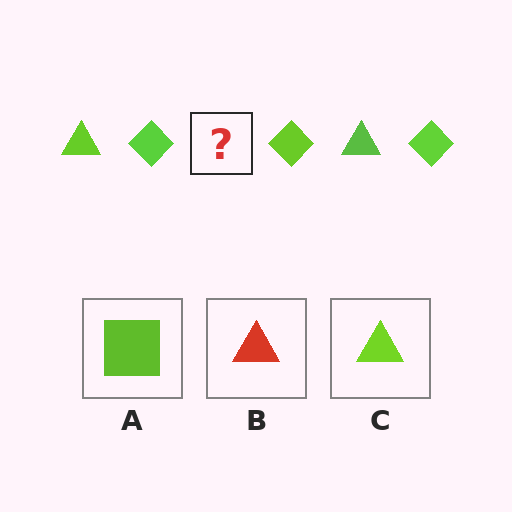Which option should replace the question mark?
Option C.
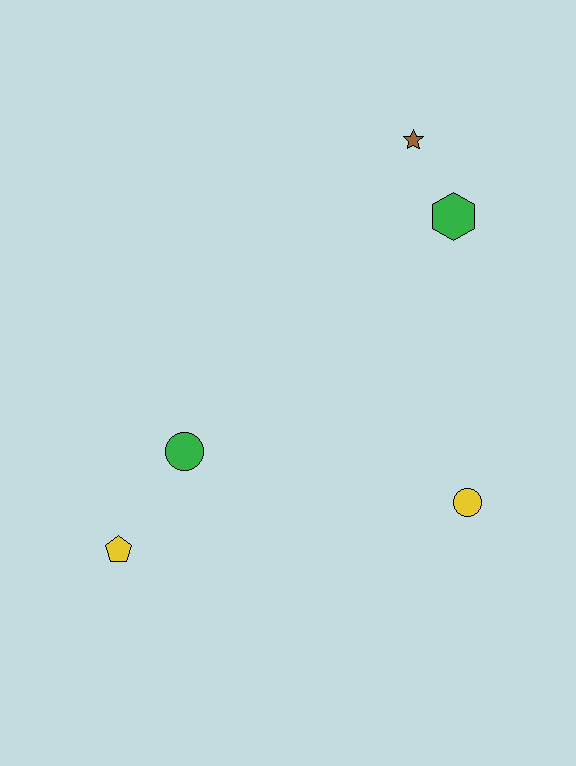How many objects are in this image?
There are 5 objects.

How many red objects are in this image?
There are no red objects.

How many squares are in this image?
There are no squares.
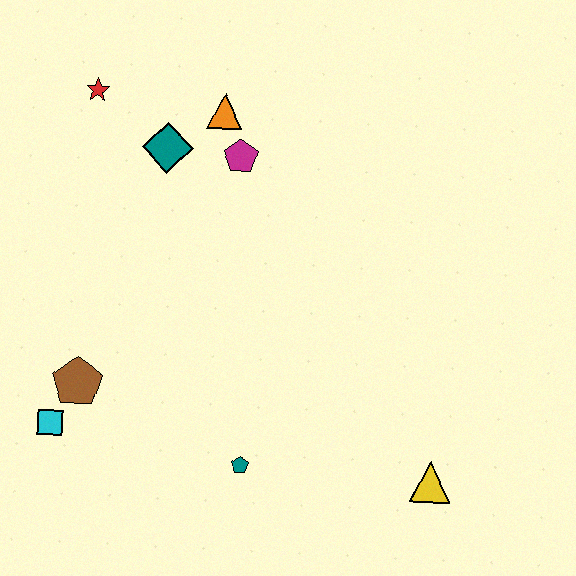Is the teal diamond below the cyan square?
No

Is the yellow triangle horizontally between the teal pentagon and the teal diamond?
No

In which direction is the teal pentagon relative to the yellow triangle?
The teal pentagon is to the left of the yellow triangle.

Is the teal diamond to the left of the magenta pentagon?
Yes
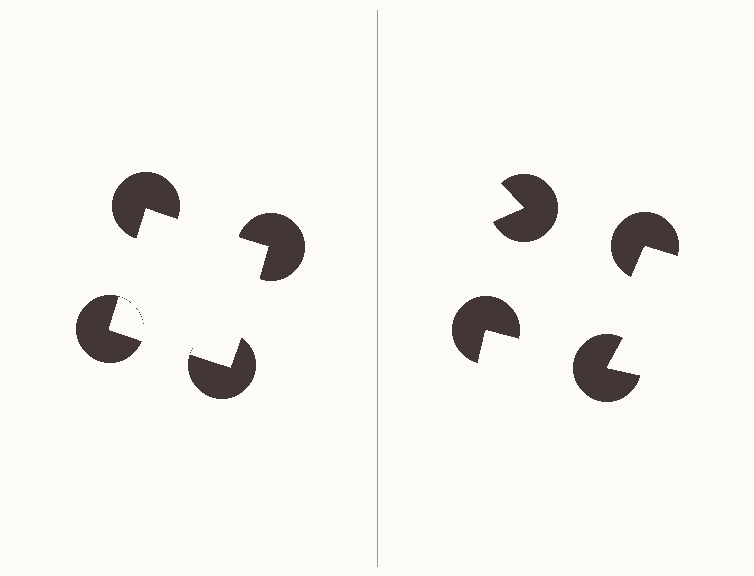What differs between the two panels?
The pac-man discs are positioned identically on both sides; only the wedge orientations differ. On the left they align to a square; on the right they are misaligned.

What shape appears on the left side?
An illusory square.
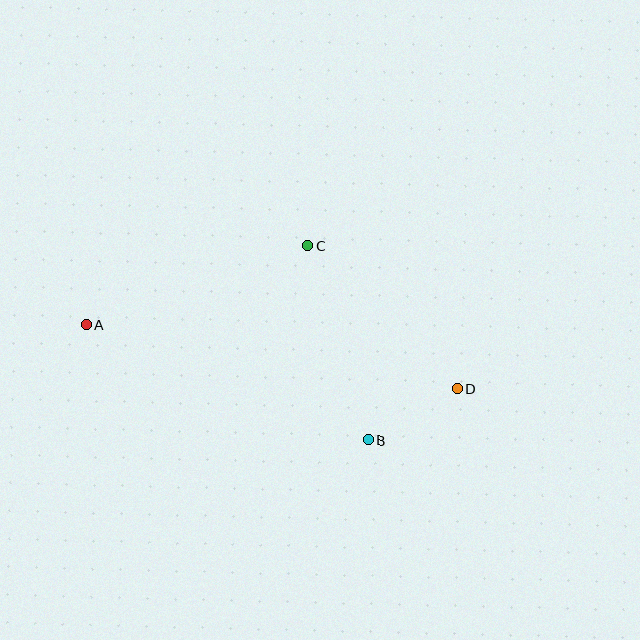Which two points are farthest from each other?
Points A and D are farthest from each other.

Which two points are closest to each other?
Points B and D are closest to each other.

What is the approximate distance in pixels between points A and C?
The distance between A and C is approximately 235 pixels.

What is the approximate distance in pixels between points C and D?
The distance between C and D is approximately 208 pixels.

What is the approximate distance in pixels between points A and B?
The distance between A and B is approximately 305 pixels.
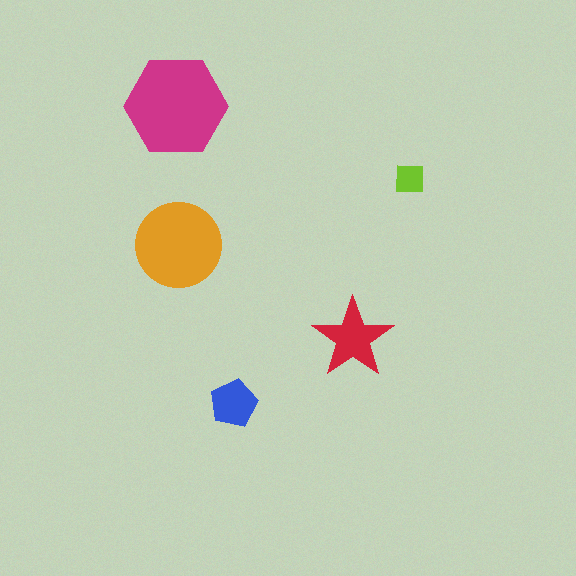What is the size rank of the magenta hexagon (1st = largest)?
1st.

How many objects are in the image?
There are 5 objects in the image.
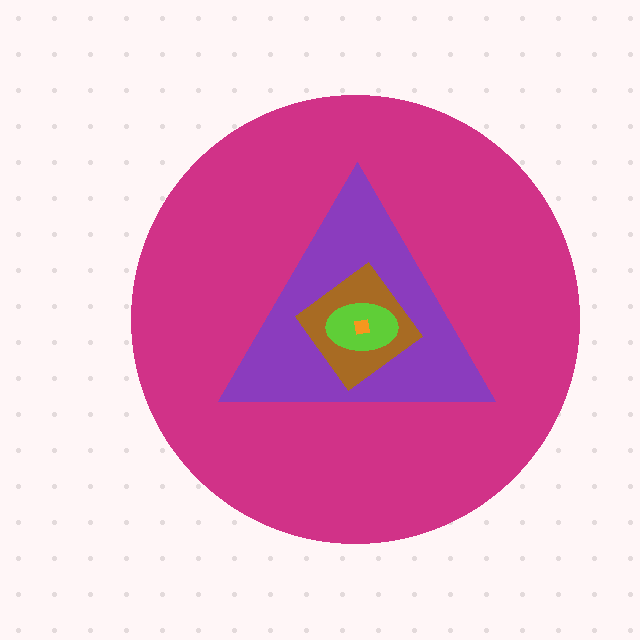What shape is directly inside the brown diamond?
The lime ellipse.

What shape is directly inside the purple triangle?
The brown diamond.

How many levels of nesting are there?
5.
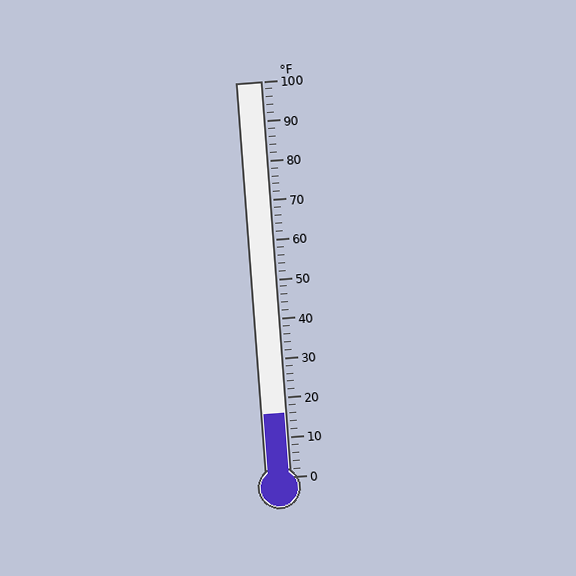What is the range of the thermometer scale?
The thermometer scale ranges from 0°F to 100°F.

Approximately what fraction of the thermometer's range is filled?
The thermometer is filled to approximately 15% of its range.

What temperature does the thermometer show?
The thermometer shows approximately 16°F.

TO DO. Output every entry word for word, but omit the pictures.

THE REPLY.
Which option should replace the question mark?
Option C.
How many objects are in this image?
There are 5 objects.

How many red objects are in this image?
There are no red objects.

How many squares are in this image?
There are no squares.
Is the teal diamond below the cyan square?
No

Is the yellow triangle horizontally between the teal pentagon and the teal diamond?
No

In which direction is the teal pentagon relative to the yellow triangle?
The teal pentagon is to the left of the yellow triangle.

Is the teal diamond to the left of the magenta pentagon?
Yes
What differs between the two panels?
The pac-man discs are positioned identically on both sides; only the wedge orientations differ. On the left they align to a square; on the right they are misaligned.

What shape appears on the left side?
An illusory square.
Which two points are farthest from each other?
Points A and D are farthest from each other.

Which two points are closest to each other?
Points B and D are closest to each other.

What is the approximate distance in pixels between points A and C?
The distance between A and C is approximately 235 pixels.

What is the approximate distance in pixels between points C and D?
The distance between C and D is approximately 208 pixels.

What is the approximate distance in pixels between points A and B?
The distance between A and B is approximately 305 pixels.
What is the size rank of the magenta hexagon (1st = largest)?
1st.

How many objects are in the image?
There are 5 objects in the image.
What shape is directly inside the brown diamond?
The lime ellipse.

What shape is directly inside the purple triangle?
The brown diamond.

How many levels of nesting are there?
5.
What is the range of the thermometer scale?
The thermometer scale ranges from 0°F to 100°F.

Approximately what fraction of the thermometer's range is filled?
The thermometer is filled to approximately 15% of its range.

What temperature does the thermometer show?
The thermometer shows approximately 16°F.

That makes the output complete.